» ASSIGNED TASK
Below this line is a listing that includes pictures. Copy exactly, and only, the lines from the one containing "What are the pixel coordinates of point E?" through the one containing "Based on the"; the pictures do not go in the copy.

» RAW DATA
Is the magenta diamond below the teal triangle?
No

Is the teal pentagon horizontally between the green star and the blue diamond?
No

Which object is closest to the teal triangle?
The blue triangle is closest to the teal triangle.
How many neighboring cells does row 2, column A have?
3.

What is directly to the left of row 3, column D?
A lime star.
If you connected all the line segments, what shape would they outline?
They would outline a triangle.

==

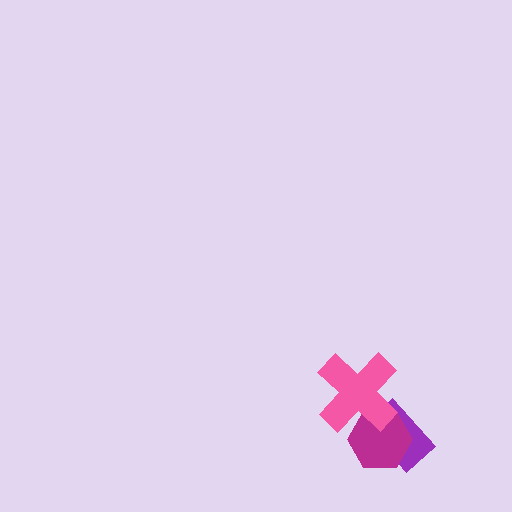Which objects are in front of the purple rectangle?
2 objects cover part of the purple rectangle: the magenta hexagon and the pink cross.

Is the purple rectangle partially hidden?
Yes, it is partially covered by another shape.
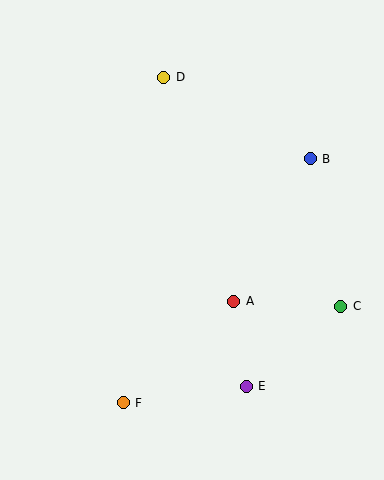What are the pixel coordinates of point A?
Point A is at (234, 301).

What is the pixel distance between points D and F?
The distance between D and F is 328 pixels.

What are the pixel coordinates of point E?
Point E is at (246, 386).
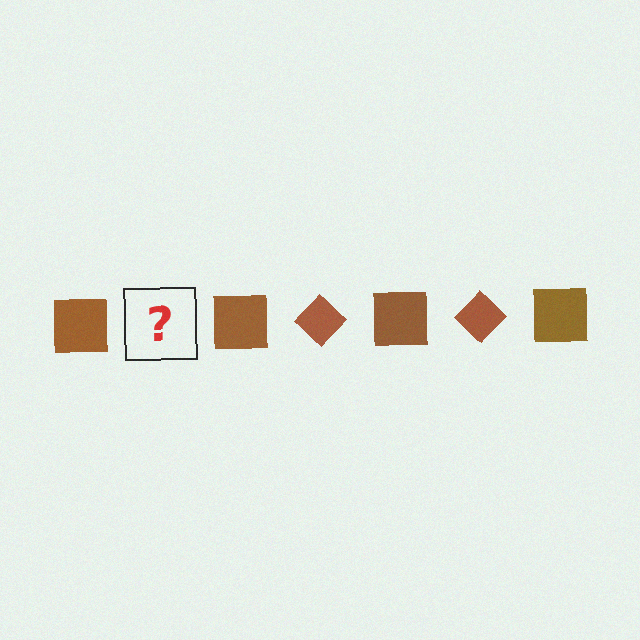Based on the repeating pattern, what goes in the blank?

* * *

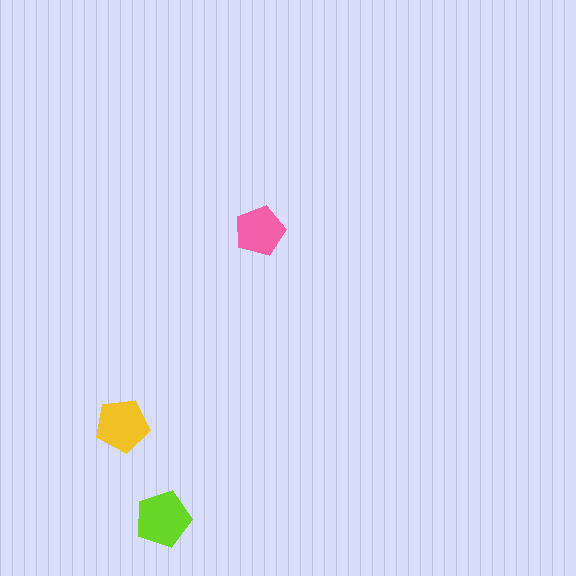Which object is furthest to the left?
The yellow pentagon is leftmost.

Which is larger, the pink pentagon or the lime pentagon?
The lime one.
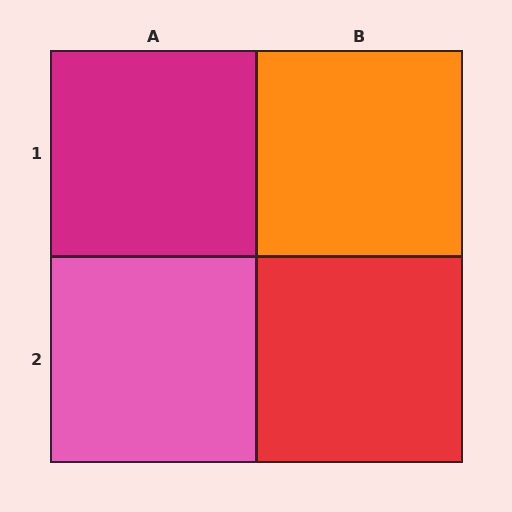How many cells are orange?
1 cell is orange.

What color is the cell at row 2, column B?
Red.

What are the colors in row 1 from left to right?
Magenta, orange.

» WRITTEN ANSWER
What are the pixel coordinates of point E?
Point E is at (246, 386).
Based on the repeating pattern, what goes in the blank?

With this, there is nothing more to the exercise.